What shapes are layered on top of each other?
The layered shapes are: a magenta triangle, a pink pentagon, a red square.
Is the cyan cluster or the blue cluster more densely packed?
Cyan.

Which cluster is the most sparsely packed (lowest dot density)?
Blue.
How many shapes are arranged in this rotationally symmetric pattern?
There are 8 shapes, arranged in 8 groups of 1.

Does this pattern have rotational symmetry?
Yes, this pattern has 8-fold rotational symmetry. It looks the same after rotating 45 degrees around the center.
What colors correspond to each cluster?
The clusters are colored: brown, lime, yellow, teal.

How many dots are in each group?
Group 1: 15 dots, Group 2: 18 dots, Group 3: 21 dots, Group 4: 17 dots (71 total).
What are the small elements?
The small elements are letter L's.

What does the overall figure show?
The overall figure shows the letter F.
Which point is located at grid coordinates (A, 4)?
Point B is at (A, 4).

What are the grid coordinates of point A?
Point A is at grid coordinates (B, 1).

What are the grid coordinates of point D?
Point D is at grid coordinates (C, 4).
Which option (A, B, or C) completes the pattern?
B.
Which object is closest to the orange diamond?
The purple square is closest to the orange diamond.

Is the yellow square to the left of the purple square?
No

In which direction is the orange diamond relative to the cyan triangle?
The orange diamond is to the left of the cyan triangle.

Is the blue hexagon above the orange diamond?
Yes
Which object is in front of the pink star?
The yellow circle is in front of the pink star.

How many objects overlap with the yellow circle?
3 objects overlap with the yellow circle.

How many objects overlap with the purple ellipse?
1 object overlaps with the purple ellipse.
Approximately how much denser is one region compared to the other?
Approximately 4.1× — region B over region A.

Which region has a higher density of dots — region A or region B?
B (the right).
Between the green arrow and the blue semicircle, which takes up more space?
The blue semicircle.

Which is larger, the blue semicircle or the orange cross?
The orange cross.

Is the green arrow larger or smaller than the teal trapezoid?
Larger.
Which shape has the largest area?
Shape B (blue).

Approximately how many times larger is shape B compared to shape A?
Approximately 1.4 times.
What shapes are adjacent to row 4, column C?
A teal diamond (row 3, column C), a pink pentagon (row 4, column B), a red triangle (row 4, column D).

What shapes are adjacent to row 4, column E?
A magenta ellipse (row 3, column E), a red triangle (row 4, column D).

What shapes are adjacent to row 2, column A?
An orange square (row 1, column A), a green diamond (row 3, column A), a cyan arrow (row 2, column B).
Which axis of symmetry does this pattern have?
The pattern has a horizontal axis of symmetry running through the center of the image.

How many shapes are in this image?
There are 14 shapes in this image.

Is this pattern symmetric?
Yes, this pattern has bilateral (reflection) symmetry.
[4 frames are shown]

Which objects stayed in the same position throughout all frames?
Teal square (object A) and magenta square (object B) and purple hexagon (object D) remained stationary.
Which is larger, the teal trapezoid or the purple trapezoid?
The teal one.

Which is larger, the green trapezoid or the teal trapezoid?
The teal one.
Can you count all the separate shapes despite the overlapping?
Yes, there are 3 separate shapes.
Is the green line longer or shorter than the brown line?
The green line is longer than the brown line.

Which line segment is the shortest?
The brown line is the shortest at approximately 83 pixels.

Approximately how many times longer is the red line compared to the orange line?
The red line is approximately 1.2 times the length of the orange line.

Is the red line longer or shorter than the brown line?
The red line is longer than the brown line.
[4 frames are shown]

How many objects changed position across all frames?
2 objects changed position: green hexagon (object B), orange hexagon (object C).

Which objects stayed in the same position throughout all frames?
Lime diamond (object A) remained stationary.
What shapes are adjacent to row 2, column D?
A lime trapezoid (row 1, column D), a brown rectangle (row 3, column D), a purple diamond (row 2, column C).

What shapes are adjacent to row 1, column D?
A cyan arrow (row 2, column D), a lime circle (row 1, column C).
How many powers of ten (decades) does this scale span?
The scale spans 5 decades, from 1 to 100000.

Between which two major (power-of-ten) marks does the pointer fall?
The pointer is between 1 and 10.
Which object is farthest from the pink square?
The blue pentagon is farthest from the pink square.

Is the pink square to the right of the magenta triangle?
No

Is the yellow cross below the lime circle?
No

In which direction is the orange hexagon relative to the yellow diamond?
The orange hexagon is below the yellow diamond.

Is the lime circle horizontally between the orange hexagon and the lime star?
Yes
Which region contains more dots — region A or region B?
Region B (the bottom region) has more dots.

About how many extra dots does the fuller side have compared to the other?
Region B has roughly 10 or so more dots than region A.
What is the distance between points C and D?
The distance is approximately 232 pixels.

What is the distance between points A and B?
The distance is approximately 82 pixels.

---+---

Repeat the entries above exactly, leaving nothing out.

What shapes are layered on top of each other?
The layered shapes are: a magenta triangle, a pink pentagon, a red square.
Is the cyan cluster or the blue cluster more densely packed?
Cyan.

Which cluster is the most sparsely packed (lowest dot density)?
Blue.
How many shapes are arranged in this rotationally symmetric pattern?
There are 8 shapes, arranged in 8 groups of 1.

Does this pattern have rotational symmetry?
Yes, this pattern has 8-fold rotational symmetry. It looks the same after rotating 45 degrees around the center.
What colors correspond to each cluster?
The clusters are colored: brown, lime, yellow, teal.

How many dots are in each group?
Group 1: 15 dots, Group 2: 18 dots, Group 3: 21 dots, Group 4: 17 dots (71 total).
What are the small elements?
The small elements are letter L's.

What does the overall figure show?
The overall figure shows the letter F.
Which point is located at grid coordinates (A, 4)?
Point B is at (A, 4).

What are the grid coordinates of point A?
Point A is at grid coordinates (B, 1).

What are the grid coordinates of point D?
Point D is at grid coordinates (C, 4).
Which option (A, B, or C) completes the pattern?
B.
Which object is closest to the orange diamond?
The purple square is closest to the orange diamond.

Is the yellow square to the left of the purple square?
No

In which direction is the orange diamond relative to the cyan triangle?
The orange diamond is to the left of the cyan triangle.

Is the blue hexagon above the orange diamond?
Yes
Which object is in front of the pink star?
The yellow circle is in front of the pink star.

How many objects overlap with the yellow circle?
3 objects overlap with the yellow circle.

How many objects overlap with the purple ellipse?
1 object overlaps with the purple ellipse.
Approximately how much denser is one region compared to the other?
Approximately 4.1× — region B over region A.

Which region has a higher density of dots — region A or region B?
B (the right).
Between the green arrow and the blue semicircle, which takes up more space?
The blue semicircle.

Which is larger, the blue semicircle or the orange cross?
The orange cross.

Is the green arrow larger or smaller than the teal trapezoid?
Larger.
Which shape has the largest area?
Shape B (blue).

Approximately how many times larger is shape B compared to shape A?
Approximately 1.4 times.
What shapes are adjacent to row 4, column C?
A teal diamond (row 3, column C), a pink pentagon (row 4, column B), a red triangle (row 4, column D).

What shapes are adjacent to row 4, column E?
A magenta ellipse (row 3, column E), a red triangle (row 4, column D).

What shapes are adjacent to row 2, column A?
An orange square (row 1, column A), a green diamond (row 3, column A), a cyan arrow (row 2, column B).
Which axis of symmetry does this pattern have?
The pattern has a horizontal axis of symmetry running through the center of the image.

How many shapes are in this image?
There are 14 shapes in this image.

Is this pattern symmetric?
Yes, this pattern has bilateral (reflection) symmetry.
[4 frames are shown]

Which objects stayed in the same position throughout all frames?
Teal square (object A) and magenta square (object B) and purple hexagon (object D) remained stationary.
Which is larger, the teal trapezoid or the purple trapezoid?
The teal one.

Which is larger, the green trapezoid or the teal trapezoid?
The teal one.
Can you count all the separate shapes despite the overlapping?
Yes, there are 3 separate shapes.
Is the green line longer or shorter than the brown line?
The green line is longer than the brown line.

Which line segment is the shortest?
The brown line is the shortest at approximately 83 pixels.

Approximately how many times longer is the red line compared to the orange line?
The red line is approximately 1.2 times the length of the orange line.

Is the red line longer or shorter than the brown line?
The red line is longer than the brown line.
[4 frames are shown]

How many objects changed position across all frames?
2 objects changed position: green hexagon (object B), orange hexagon (object C).

Which objects stayed in the same position throughout all frames?
Lime diamond (object A) remained stationary.
What shapes are adjacent to row 2, column D?
A lime trapezoid (row 1, column D), a brown rectangle (row 3, column D), a purple diamond (row 2, column C).

What shapes are adjacent to row 1, column D?
A cyan arrow (row 2, column D), a lime circle (row 1, column C).
How many powers of ten (decades) does this scale span?
The scale spans 5 decades, from 1 to 100000.

Between which two major (power-of-ten) marks does the pointer fall?
The pointer is between 1 and 10.
Which object is farthest from the pink square?
The blue pentagon is farthest from the pink square.

Is the pink square to the right of the magenta triangle?
No

Is the yellow cross below the lime circle?
No

In which direction is the orange hexagon relative to the yellow diamond?
The orange hexagon is below the yellow diamond.

Is the lime circle horizontally between the orange hexagon and the lime star?
Yes
Which region contains more dots — region A or region B?
Region B (the bottom region) has more dots.

About how many extra dots does the fuller side have compared to the other?
Region B has roughly 10 or so more dots than region A.
What is the distance between points C and D?
The distance is approximately 232 pixels.

What is the distance between points A and B?
The distance is approximately 82 pixels.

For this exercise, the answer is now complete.